> [DATA SECTION]
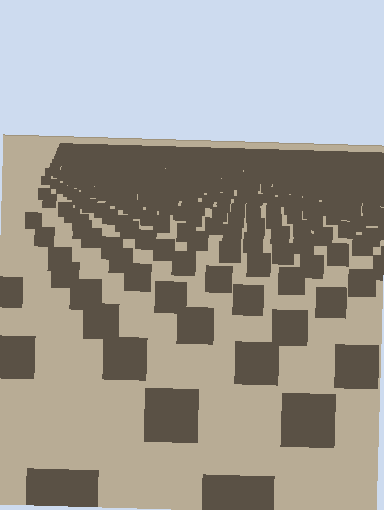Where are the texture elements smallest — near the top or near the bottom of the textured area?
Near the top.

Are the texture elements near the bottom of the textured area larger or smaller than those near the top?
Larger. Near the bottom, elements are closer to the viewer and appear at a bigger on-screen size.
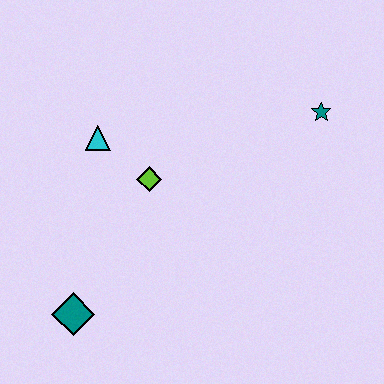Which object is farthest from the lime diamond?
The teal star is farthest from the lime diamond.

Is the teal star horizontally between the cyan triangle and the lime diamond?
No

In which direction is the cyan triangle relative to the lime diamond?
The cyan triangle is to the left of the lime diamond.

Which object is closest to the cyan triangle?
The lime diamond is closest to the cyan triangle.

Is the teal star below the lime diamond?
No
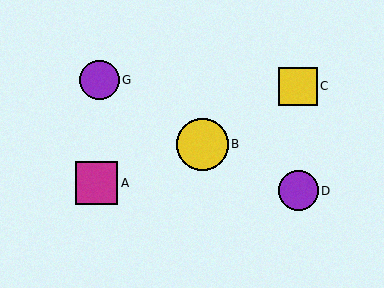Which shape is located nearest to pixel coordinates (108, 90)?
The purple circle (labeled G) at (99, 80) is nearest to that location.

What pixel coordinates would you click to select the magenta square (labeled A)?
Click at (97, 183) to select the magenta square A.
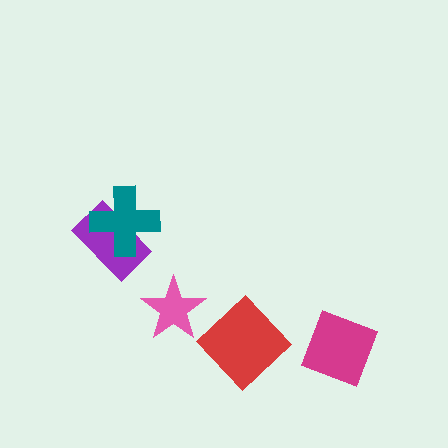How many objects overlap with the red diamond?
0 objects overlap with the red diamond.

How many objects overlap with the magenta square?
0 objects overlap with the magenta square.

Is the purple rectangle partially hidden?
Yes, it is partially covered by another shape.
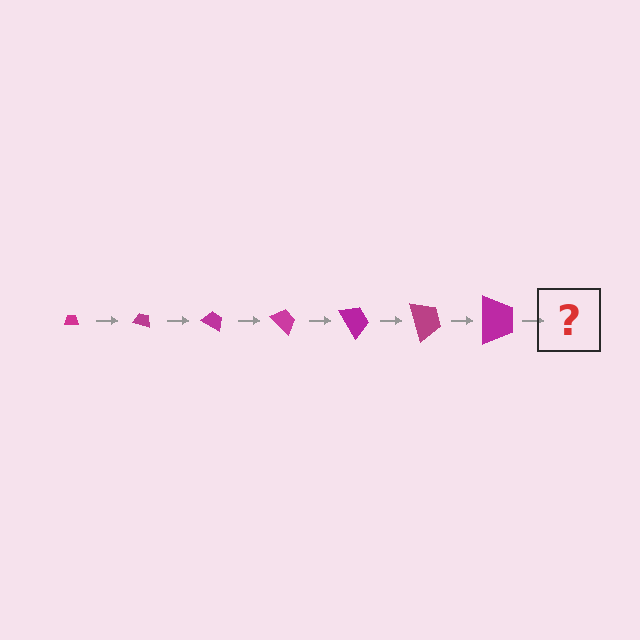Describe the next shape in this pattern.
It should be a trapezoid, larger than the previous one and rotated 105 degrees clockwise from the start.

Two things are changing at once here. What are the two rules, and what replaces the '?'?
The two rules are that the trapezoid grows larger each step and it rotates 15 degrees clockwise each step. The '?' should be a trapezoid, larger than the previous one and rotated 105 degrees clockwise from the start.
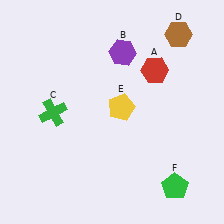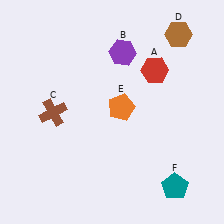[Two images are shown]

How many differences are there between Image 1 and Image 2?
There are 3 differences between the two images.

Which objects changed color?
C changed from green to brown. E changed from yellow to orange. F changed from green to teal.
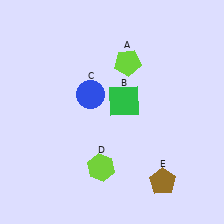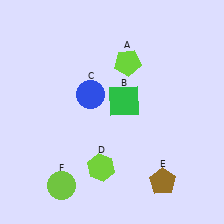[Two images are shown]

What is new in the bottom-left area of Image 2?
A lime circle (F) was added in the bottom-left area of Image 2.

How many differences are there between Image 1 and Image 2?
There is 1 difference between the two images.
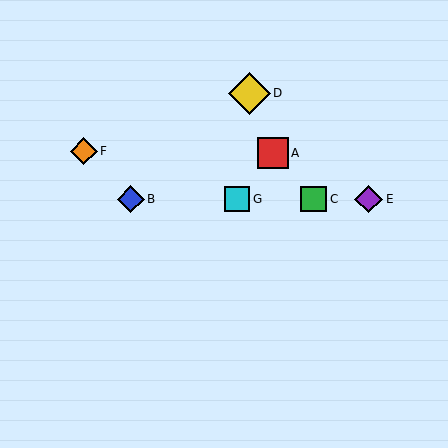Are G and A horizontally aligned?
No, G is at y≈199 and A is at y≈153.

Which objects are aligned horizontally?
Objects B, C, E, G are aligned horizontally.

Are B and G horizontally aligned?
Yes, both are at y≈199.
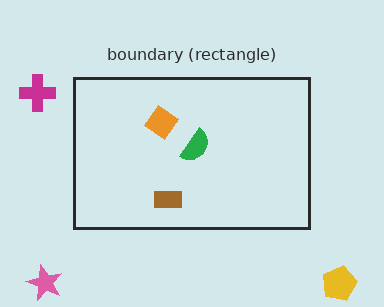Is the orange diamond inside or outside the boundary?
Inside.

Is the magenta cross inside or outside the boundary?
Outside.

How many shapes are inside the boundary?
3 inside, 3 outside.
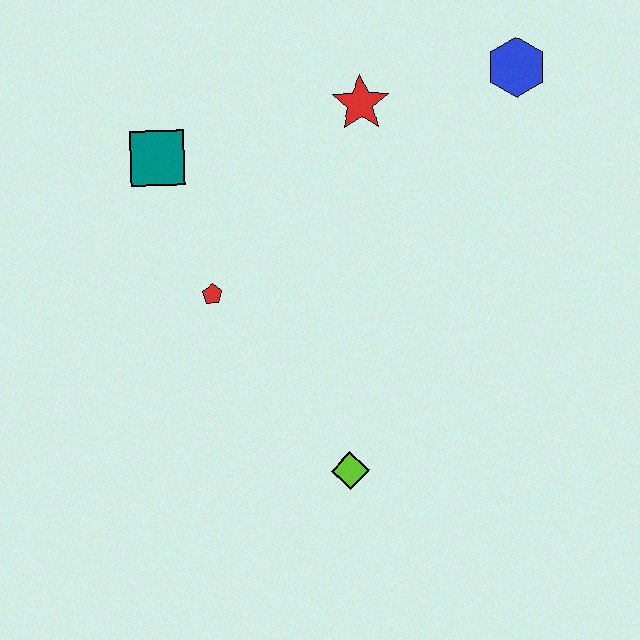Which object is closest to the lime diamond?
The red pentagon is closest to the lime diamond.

> [OBJECTIVE] Could you repeat all of the material exactly? Pictures should not be copied.

> [SOLUTION TO THE EXERCISE]
Where are the texture elements smallest — near the top or near the bottom of the textured area?
Near the top.

Are the texture elements near the bottom of the textured area larger or smaller than those near the top?
Larger. Near the bottom, elements are closer to the viewer and appear at a bigger on-screen size.
Which object is farthest from the lime diamond?
The teal star is farthest from the lime diamond.

Is the teal star horizontally between the cyan triangle and the lime diamond?
No

In which direction is the cyan triangle relative to the lime diamond?
The cyan triangle is to the left of the lime diamond.

Which object is closest to the cyan triangle?
The lime diamond is closest to the cyan triangle.

Is the teal star below the lime diamond?
No
Which shape is located nearest to pixel coordinates (108, 90)?
The purple circle (labeled G) at (99, 80) is nearest to that location.

What pixel coordinates would you click to select the magenta square (labeled A)?
Click at (97, 183) to select the magenta square A.
How many objects overlap with the red diamond?
0 objects overlap with the red diamond.

How many objects overlap with the magenta square?
0 objects overlap with the magenta square.

Is the purple rectangle partially hidden?
Yes, it is partially covered by another shape.
Describe the next shape in this pattern.
It should be a trapezoid, larger than the previous one and rotated 105 degrees clockwise from the start.

Two things are changing at once here. What are the two rules, and what replaces the '?'?
The two rules are that the trapezoid grows larger each step and it rotates 15 degrees clockwise each step. The '?' should be a trapezoid, larger than the previous one and rotated 105 degrees clockwise from the start.
[Two images are shown]

How many differences are there between Image 1 and Image 2?
There are 3 differences between the two images.

Which objects changed color?
C changed from green to brown. E changed from yellow to orange. F changed from green to teal.
[Two images are shown]

What is new in the bottom-left area of Image 2?
A lime circle (F) was added in the bottom-left area of Image 2.

How many differences are there between Image 1 and Image 2?
There is 1 difference between the two images.
Are G and A horizontally aligned?
No, G is at y≈199 and A is at y≈153.

Which objects are aligned horizontally?
Objects B, C, E, G are aligned horizontally.

Are B and G horizontally aligned?
Yes, both are at y≈199.
Is the orange diamond inside or outside the boundary?
Inside.

Is the magenta cross inside or outside the boundary?
Outside.

How many shapes are inside the boundary?
3 inside, 3 outside.
Which object is closest to the lime diamond?
The red pentagon is closest to the lime diamond.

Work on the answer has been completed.